● **OBJECTIVE**
Print all of the entries exactly, minus the pictures.

Geometric figure dataset entries

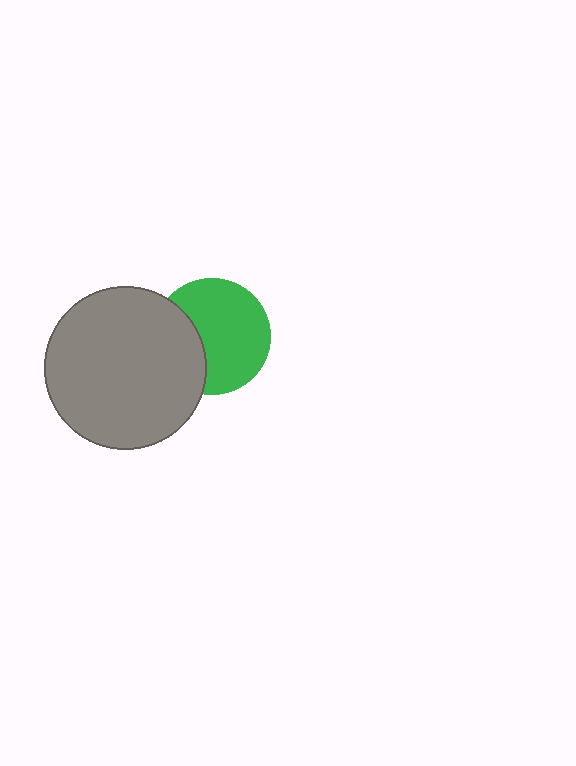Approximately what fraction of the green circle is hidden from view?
Roughly 32% of the green circle is hidden behind the gray circle.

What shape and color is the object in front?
The object in front is a gray circle.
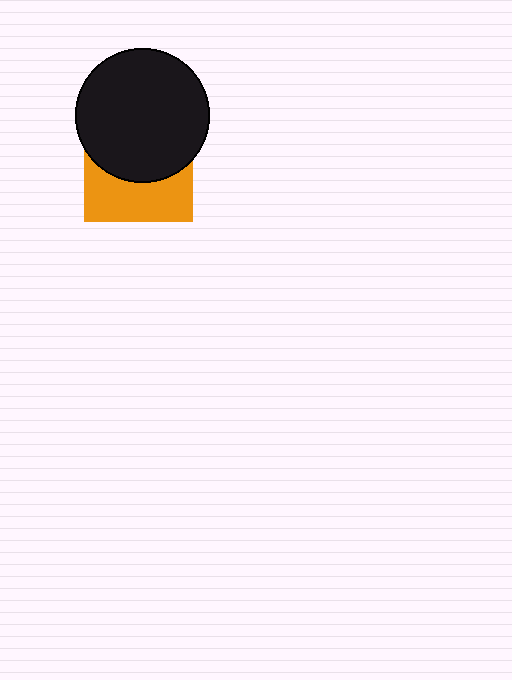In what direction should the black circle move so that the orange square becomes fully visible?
The black circle should move up. That is the shortest direction to clear the overlap and leave the orange square fully visible.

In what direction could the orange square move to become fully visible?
The orange square could move down. That would shift it out from behind the black circle entirely.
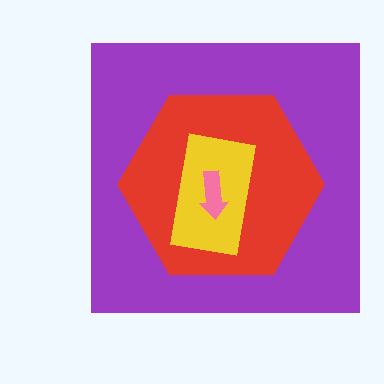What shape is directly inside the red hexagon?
The yellow rectangle.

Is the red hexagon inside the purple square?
Yes.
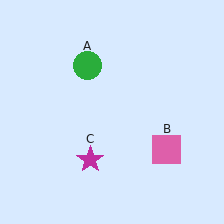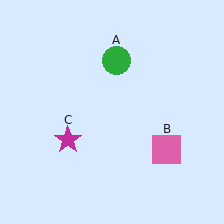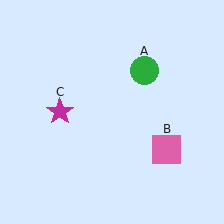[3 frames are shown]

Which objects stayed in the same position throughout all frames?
Pink square (object B) remained stationary.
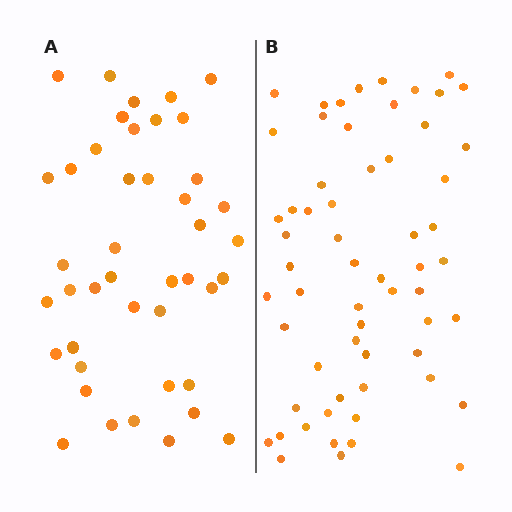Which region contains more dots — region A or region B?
Region B (the right region) has more dots.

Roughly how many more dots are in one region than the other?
Region B has approximately 15 more dots than region A.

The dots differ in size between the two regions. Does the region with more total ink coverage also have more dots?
No. Region A has more total ink coverage because its dots are larger, but region B actually contains more individual dots. Total area can be misleading — the number of items is what matters here.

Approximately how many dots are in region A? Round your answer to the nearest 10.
About 40 dots. (The exact count is 43, which rounds to 40.)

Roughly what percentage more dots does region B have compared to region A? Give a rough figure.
About 40% more.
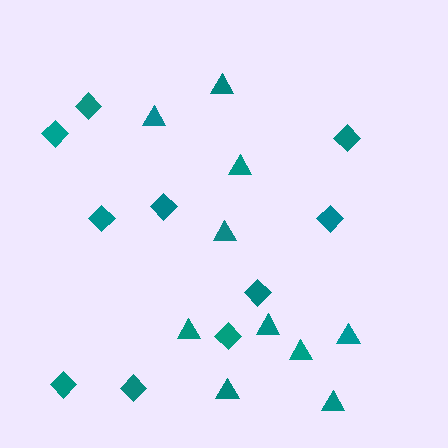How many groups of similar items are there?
There are 2 groups: one group of triangles (10) and one group of diamonds (10).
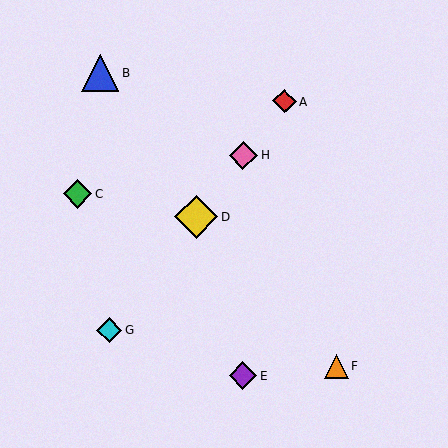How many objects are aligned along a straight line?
4 objects (A, D, G, H) are aligned along a straight line.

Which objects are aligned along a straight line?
Objects A, D, G, H are aligned along a straight line.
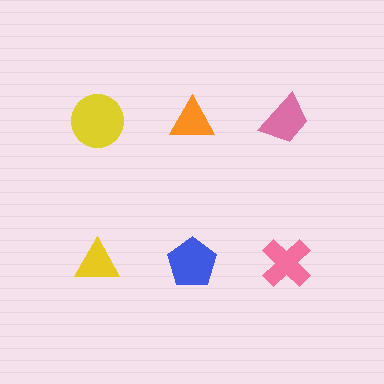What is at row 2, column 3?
A pink cross.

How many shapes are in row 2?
3 shapes.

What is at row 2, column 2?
A blue pentagon.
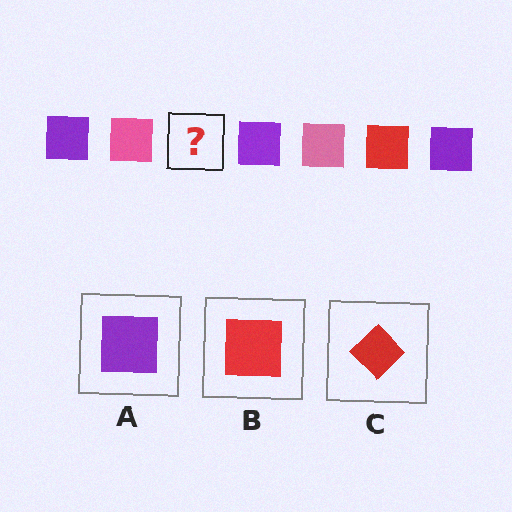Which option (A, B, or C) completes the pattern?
B.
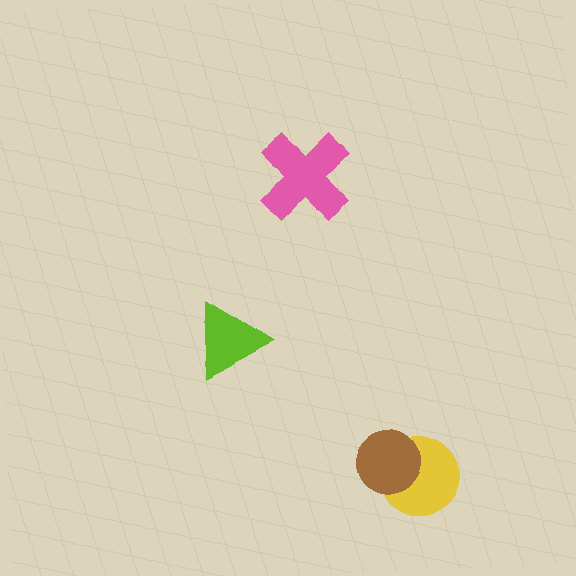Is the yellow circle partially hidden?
Yes, it is partially covered by another shape.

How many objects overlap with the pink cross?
0 objects overlap with the pink cross.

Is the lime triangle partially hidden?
No, no other shape covers it.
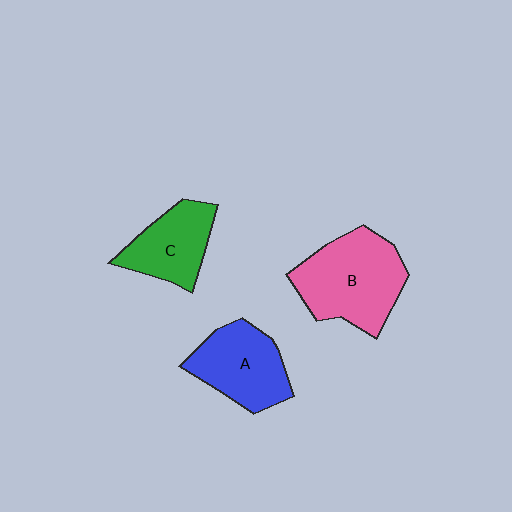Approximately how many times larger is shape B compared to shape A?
Approximately 1.3 times.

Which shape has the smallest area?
Shape C (green).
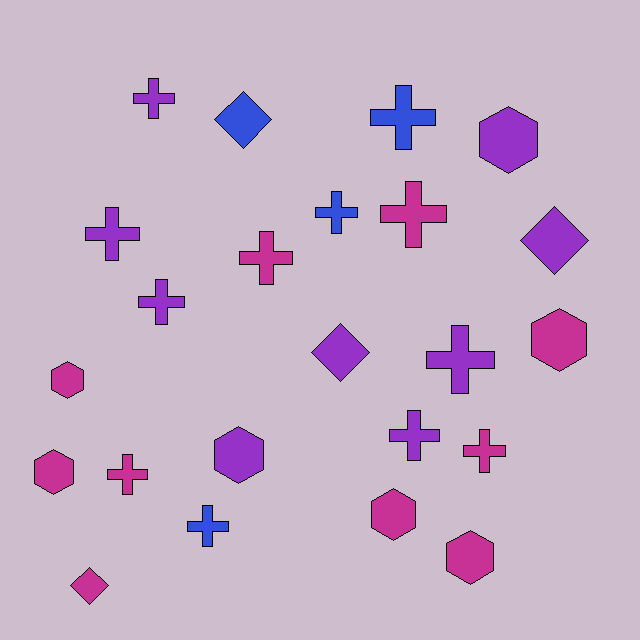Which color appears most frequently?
Magenta, with 10 objects.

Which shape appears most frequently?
Cross, with 12 objects.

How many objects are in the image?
There are 23 objects.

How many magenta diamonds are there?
There is 1 magenta diamond.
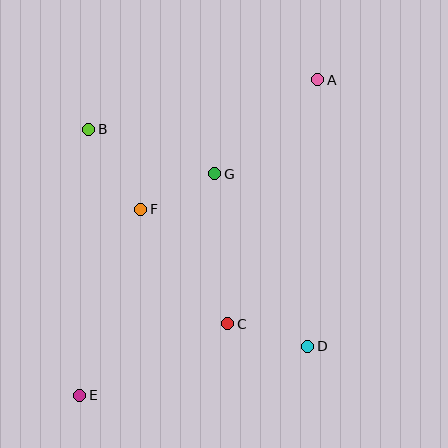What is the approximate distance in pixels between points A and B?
The distance between A and B is approximately 234 pixels.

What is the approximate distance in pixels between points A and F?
The distance between A and F is approximately 220 pixels.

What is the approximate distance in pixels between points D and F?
The distance between D and F is approximately 216 pixels.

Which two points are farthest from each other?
Points A and E are farthest from each other.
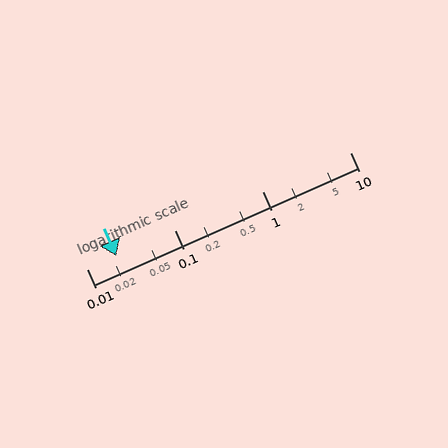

● **SOLUTION FOR THIS TASK**
Approximately what fraction of the green circle is hidden from view?
Roughly 32% of the green circle is hidden behind the gray circle.

What shape and color is the object in front?
The object in front is a gray circle.
In what direction should the black circle move so that the orange square becomes fully visible?
The black circle should move up. That is the shortest direction to clear the overlap and leave the orange square fully visible.

In what direction could the orange square move to become fully visible?
The orange square could move down. That would shift it out from behind the black circle entirely.
What shape is directly inside the red hexagon?
The yellow rectangle.

Is the red hexagon inside the purple square?
Yes.
[3 frames are shown]

Which objects stayed in the same position throughout all frames?
Pink square (object B) remained stationary.
Which region contains more dots — region A or region B?
Region B (the right region) has more dots.

Roughly how many more dots are in one region than the other?
Region B has approximately 15 more dots than region A.

The dots differ in size between the two regions. Does the region with more total ink coverage also have more dots?
No. Region A has more total ink coverage because its dots are larger, but region B actually contains more individual dots. Total area can be misleading — the number of items is what matters here.

Approximately how many dots are in region A? Round your answer to the nearest 10.
About 40 dots. (The exact count is 43, which rounds to 40.)

Roughly what percentage more dots does region B have compared to region A? Give a rough figure.
About 40% more.
How many groups of similar items are there?
There are 2 groups: one group of triangles (10) and one group of diamonds (10).
How many objects are aligned along a straight line?
4 objects (A, D, G, H) are aligned along a straight line.

Which objects are aligned along a straight line?
Objects A, D, G, H are aligned along a straight line.
What is at row 2, column 3?
A pink cross.

How many shapes are in row 2?
3 shapes.

What is at row 2, column 2?
A blue pentagon.
Which option (A, B, or C) completes the pattern?
B.
Is the yellow circle partially hidden?
Yes, it is partially covered by another shape.

How many objects overlap with the pink cross?
0 objects overlap with the pink cross.

Is the lime triangle partially hidden?
No, no other shape covers it.
Approximately how many times larger is shape B compared to shape A?
Approximately 1.3 times.

Which shape has the smallest area?
Shape C (green).
Which color appears most frequently?
Magenta, with 10 objects.

Which shape appears most frequently?
Cross, with 12 objects.

How many objects are in the image?
There are 23 objects.

How many magenta diamonds are there?
There is 1 magenta diamond.
What is the approximate distance in pixels between points A and B?
The distance between A and B is approximately 234 pixels.

What is the approximate distance in pixels between points A and F?
The distance between A and F is approximately 220 pixels.

What is the approximate distance in pixels between points D and F?
The distance between D and F is approximately 216 pixels.

Which two points are farthest from each other?
Points A and E are farthest from each other.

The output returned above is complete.